> **Problem details**:
Return every record below exactly as written, but leave out the pictures.

········

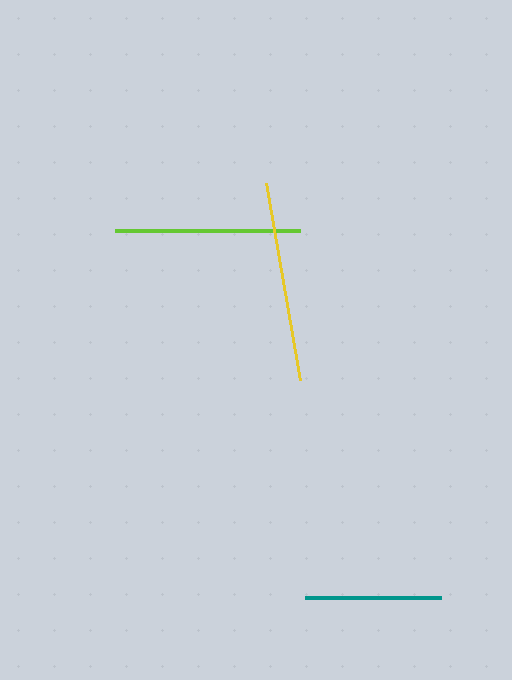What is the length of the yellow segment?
The yellow segment is approximately 200 pixels long.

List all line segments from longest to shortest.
From longest to shortest: yellow and lime (about equal), teal.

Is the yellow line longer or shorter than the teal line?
The yellow line is longer than the teal line.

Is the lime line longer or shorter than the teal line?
The lime line is longer than the teal line.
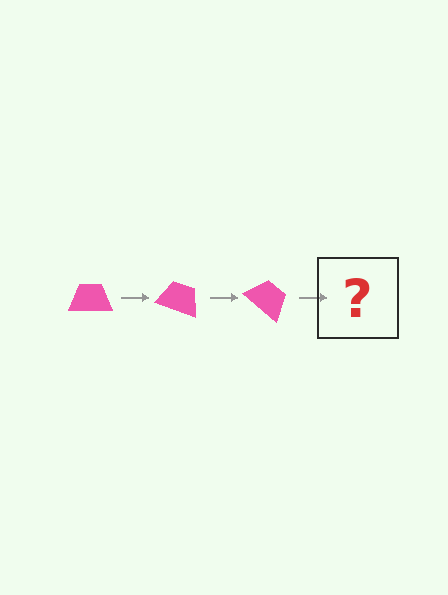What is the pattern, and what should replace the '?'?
The pattern is that the trapezoid rotates 20 degrees clockwise each step. The '?' should be a pink trapezoid rotated 60 degrees clockwise.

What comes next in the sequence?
The next element should be a pink trapezoid rotated 60 degrees clockwise.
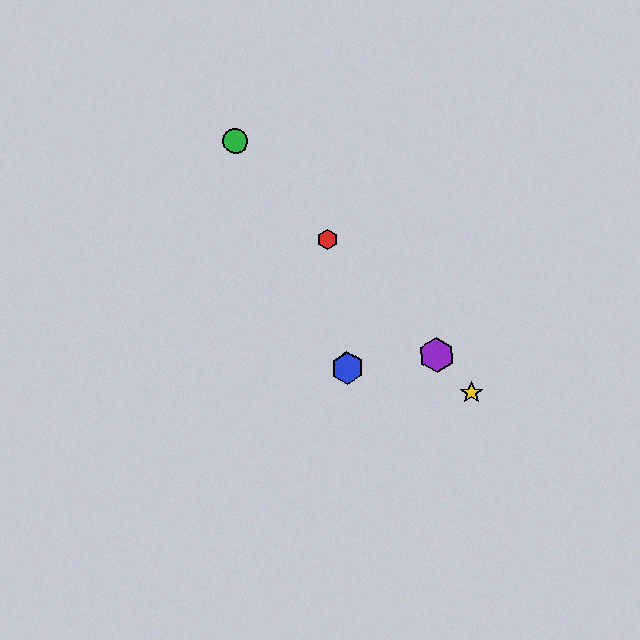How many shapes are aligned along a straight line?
4 shapes (the red hexagon, the green circle, the yellow star, the purple hexagon) are aligned along a straight line.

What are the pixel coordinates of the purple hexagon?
The purple hexagon is at (437, 355).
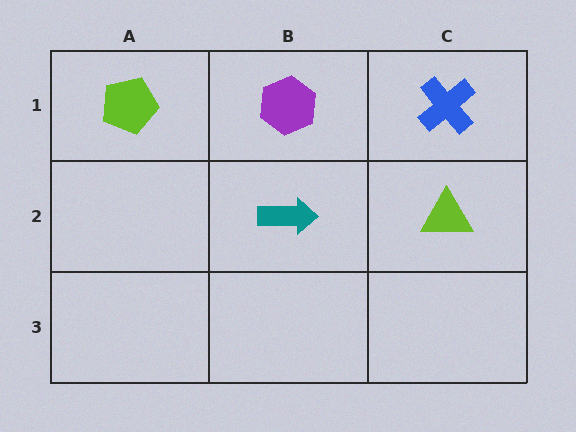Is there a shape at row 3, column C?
No, that cell is empty.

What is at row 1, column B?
A purple hexagon.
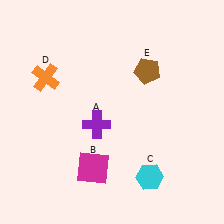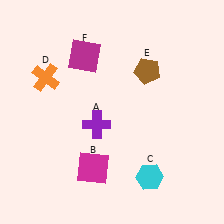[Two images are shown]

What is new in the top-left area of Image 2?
A magenta square (F) was added in the top-left area of Image 2.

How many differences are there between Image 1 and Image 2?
There is 1 difference between the two images.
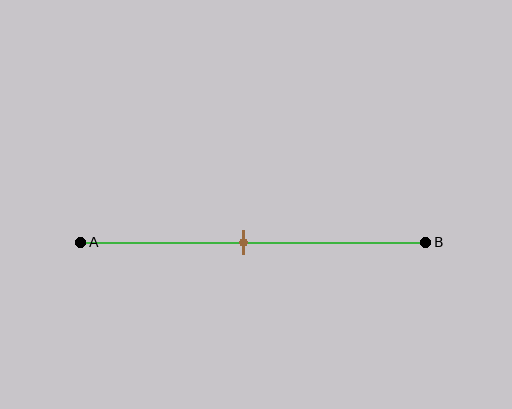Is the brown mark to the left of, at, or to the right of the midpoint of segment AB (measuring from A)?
The brown mark is approximately at the midpoint of segment AB.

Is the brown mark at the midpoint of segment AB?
Yes, the mark is approximately at the midpoint.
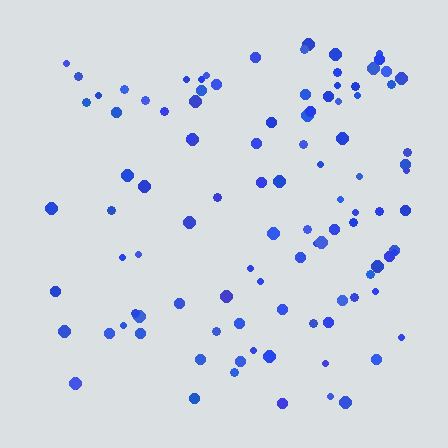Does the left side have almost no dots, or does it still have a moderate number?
Still a moderate number, just noticeably fewer than the right.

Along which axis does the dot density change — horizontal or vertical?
Horizontal.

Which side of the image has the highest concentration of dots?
The right.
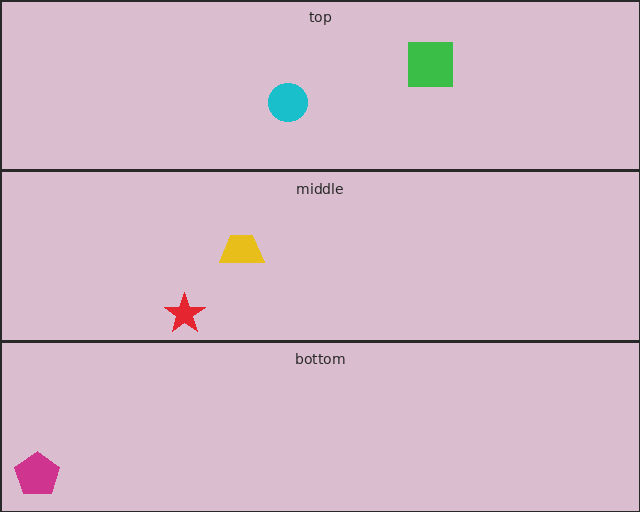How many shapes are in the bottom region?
1.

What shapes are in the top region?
The green square, the cyan circle.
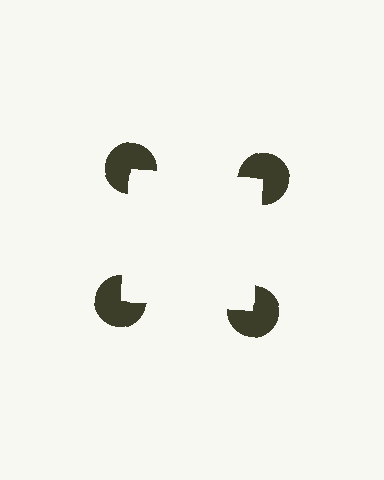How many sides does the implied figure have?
4 sides.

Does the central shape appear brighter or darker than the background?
It typically appears slightly brighter than the background, even though no actual brightness change is drawn.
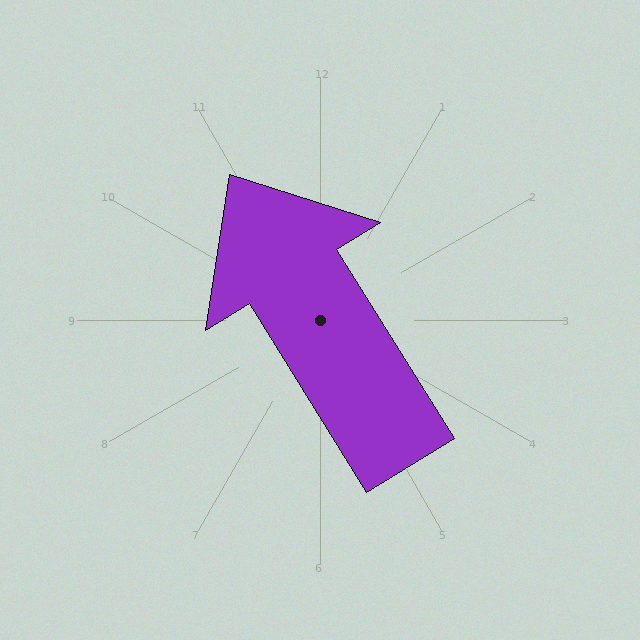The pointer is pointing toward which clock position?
Roughly 11 o'clock.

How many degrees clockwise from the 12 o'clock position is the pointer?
Approximately 328 degrees.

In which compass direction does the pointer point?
Northwest.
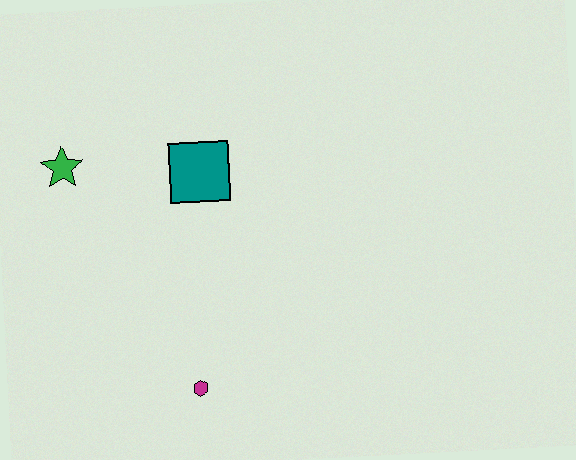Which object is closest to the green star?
The teal square is closest to the green star.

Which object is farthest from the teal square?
The magenta hexagon is farthest from the teal square.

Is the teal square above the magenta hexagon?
Yes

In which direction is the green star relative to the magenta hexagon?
The green star is above the magenta hexagon.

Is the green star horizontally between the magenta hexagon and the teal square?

········

> **Finished task**:
What is the length of the yellow segment?
The yellow segment is approximately 200 pixels long.

List all line segments from longest to shortest.
From longest to shortest: yellow and lime (about equal), teal.

Is the yellow line longer or shorter than the teal line?
The yellow line is longer than the teal line.

Is the lime line longer or shorter than the teal line?
The lime line is longer than the teal line.
What is the pattern, and what should replace the '?'?
The pattern is that the trapezoid rotates 20 degrees clockwise each step. The '?' should be a pink trapezoid rotated 60 degrees clockwise.

What comes next in the sequence?
The next element should be a pink trapezoid rotated 60 degrees clockwise.
How many shapes are aligned along a straight line?
4 shapes (the red hexagon, the green circle, the yellow star, the purple hexagon) are aligned along a straight line.

What are the pixel coordinates of the purple hexagon?
The purple hexagon is at (437, 355).
Is there a shape at row 3, column C?
No, that cell is empty.

What is at row 1, column B?
A purple hexagon.
[Two images are shown]

What is new in the top-left area of Image 2?
A magenta square (F) was added in the top-left area of Image 2.

How many differences are there between Image 1 and Image 2?
There is 1 difference between the two images.
Is the brown mark to the left of, at, or to the right of the midpoint of segment AB (measuring from A)?
The brown mark is approximately at the midpoint of segment AB.

Is the brown mark at the midpoint of segment AB?
Yes, the mark is approximately at the midpoint.
Does the left side have almost no dots, or does it still have a moderate number?
Still a moderate number, just noticeably fewer than the right.

Along which axis does the dot density change — horizontal or vertical?
Horizontal.

Which side of the image has the highest concentration of dots?
The right.
How many shapes are in the bottom region?
1.

What shapes are in the top region?
The green square, the cyan circle.
How many sides does the implied figure have?
4 sides.

Does the central shape appear brighter or darker than the background?
It typically appears slightly brighter than the background, even though no actual brightness change is drawn.
The pointer is pointing toward which clock position?
Roughly 11 o'clock.

How many degrees clockwise from the 12 o'clock position is the pointer?
Approximately 328 degrees.

In which compass direction does the pointer point?
Northwest.
Which object is closest to the green star?
The teal square is closest to the green star.

Which object is farthest from the teal square?
The magenta hexagon is farthest from the teal square.

Is the teal square above the magenta hexagon?
Yes

In which direction is the green star relative to the magenta hexagon?
The green star is above the magenta hexagon.

Is the green star horizontally between the magenta hexagon and the teal square?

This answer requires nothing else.